Exercise: Every entry below should be printed exactly, without its images.

Entries:
• • • • •

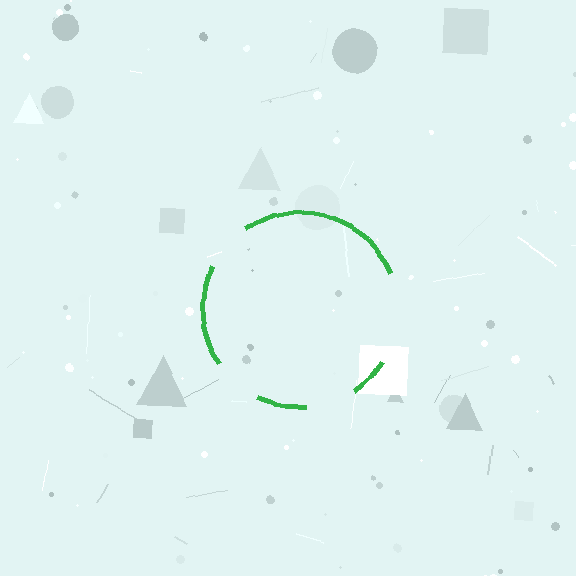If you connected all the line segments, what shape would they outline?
They would outline a circle.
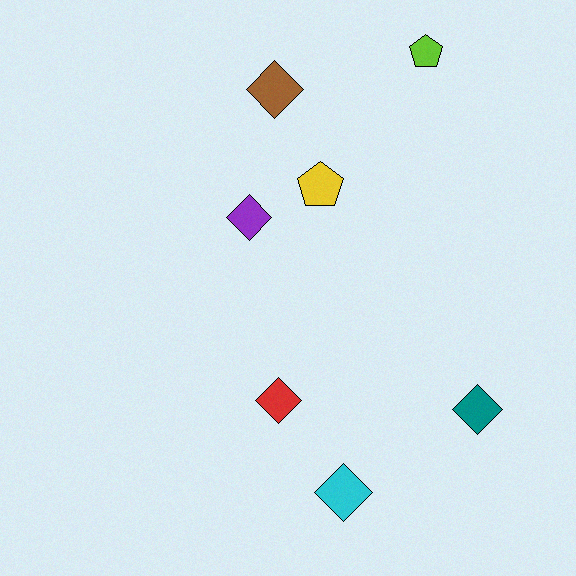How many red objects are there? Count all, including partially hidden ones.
There is 1 red object.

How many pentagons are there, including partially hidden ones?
There are 2 pentagons.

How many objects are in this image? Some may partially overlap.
There are 7 objects.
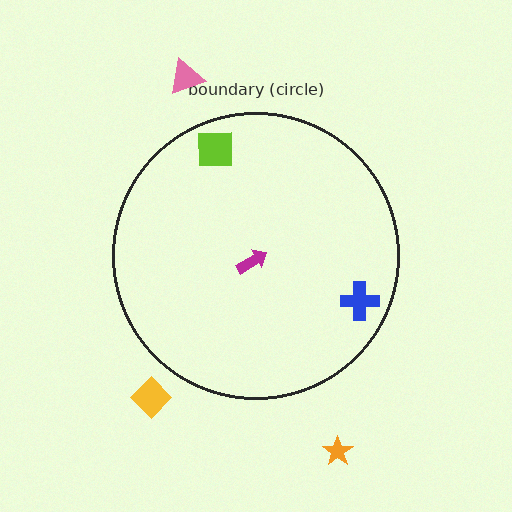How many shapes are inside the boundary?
3 inside, 3 outside.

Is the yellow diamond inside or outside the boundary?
Outside.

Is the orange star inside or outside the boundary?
Outside.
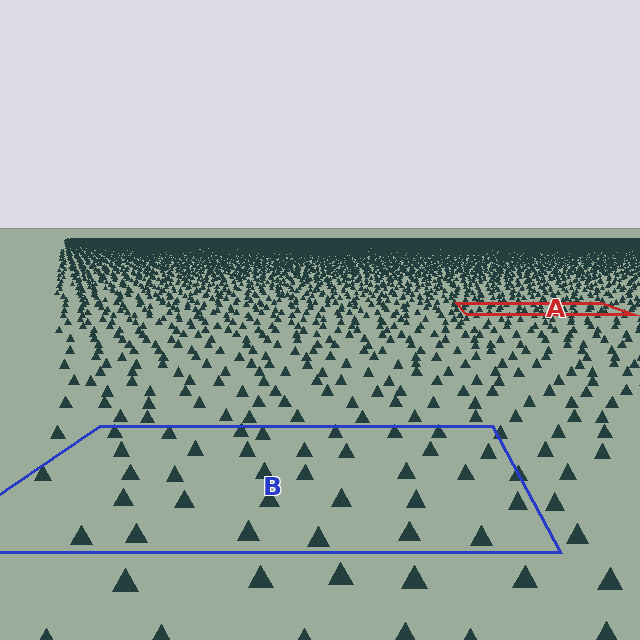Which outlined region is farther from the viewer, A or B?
Region A is farther from the viewer — the texture elements inside it appear smaller and more densely packed.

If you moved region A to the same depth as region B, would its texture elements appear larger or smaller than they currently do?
They would appear larger. At a closer depth, the same texture elements are projected at a bigger on-screen size.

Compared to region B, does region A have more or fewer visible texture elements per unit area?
Region A has more texture elements per unit area — they are packed more densely because it is farther away.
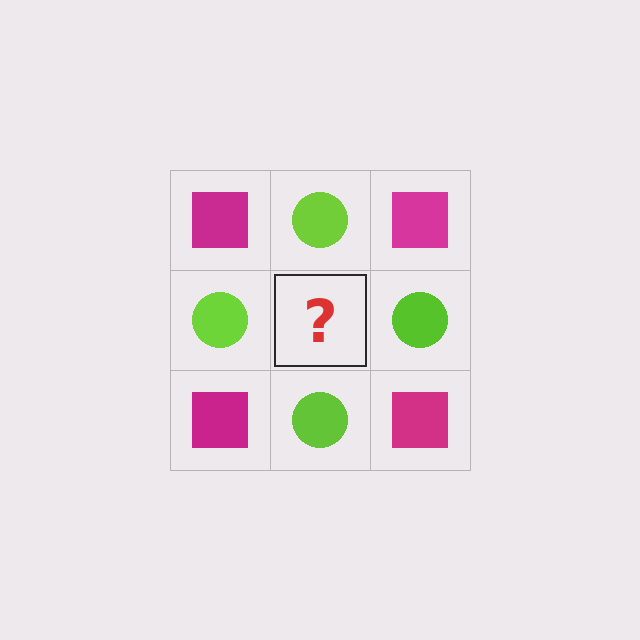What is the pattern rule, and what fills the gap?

• • • • •

The reply:
If you connected all the line segments, what shape would they outline?
They would outline a circle.
How many red objects are there? Count all, including partially hidden ones.
There is 1 red object.

How many pentagons are there, including partially hidden ones?
There are 2 pentagons.

How many objects are in this image? Some may partially overlap.
There are 7 objects.
How many shapes are inside the boundary?
3 inside, 3 outside.

Is the yellow diamond inside or outside the boundary?
Outside.

Is the orange star inside or outside the boundary?
Outside.
Which outlined region is farther from the viewer, A or B?
Region A is farther from the viewer — the texture elements inside it appear smaller and more densely packed.

If you moved region A to the same depth as region B, would its texture elements appear larger or smaller than they currently do?
They would appear larger. At a closer depth, the same texture elements are projected at a bigger on-screen size.

Compared to region B, does region A have more or fewer visible texture elements per unit area?
Region A has more texture elements per unit area — they are packed more densely because it is farther away.
What is the pattern rule, and what fills the gap?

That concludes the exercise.